» Exercise instructions
Set down each entry exactly as given; pictures should not appear in the copy.

>> START

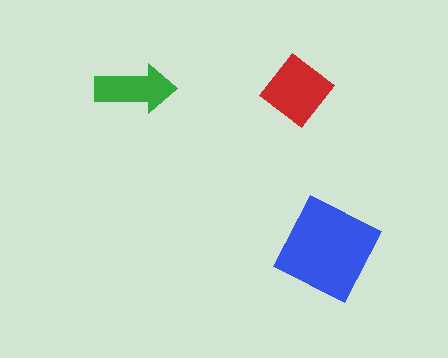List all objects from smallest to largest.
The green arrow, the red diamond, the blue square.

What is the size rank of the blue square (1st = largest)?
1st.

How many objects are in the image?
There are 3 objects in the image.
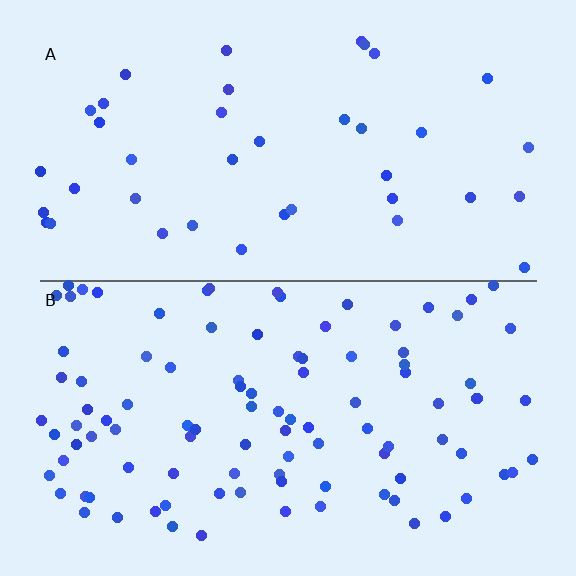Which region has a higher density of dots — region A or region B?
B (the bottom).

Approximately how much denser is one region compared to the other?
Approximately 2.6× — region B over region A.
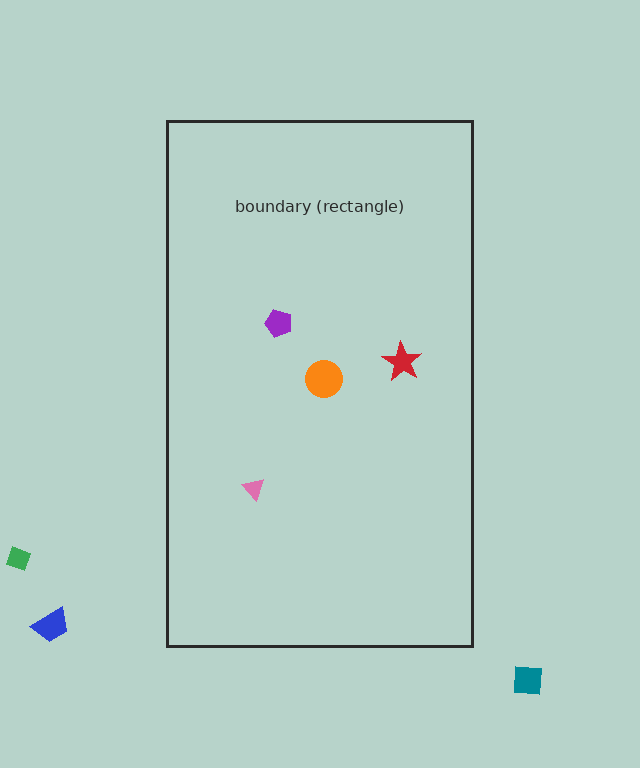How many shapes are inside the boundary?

>> END

» Exercise output
List all objects from smallest to largest.
The green arrow, the red diamond, the blue square.

What is the size rank of the blue square (1st = largest)?
1st.

How many objects are in the image?
There are 3 objects in the image.
Which region has a higher density of dots — region A or region B?
B (the bottom).

Approximately how much denser is one region compared to the other?
Approximately 2.6× — region B over region A.
How many shapes are inside the boundary?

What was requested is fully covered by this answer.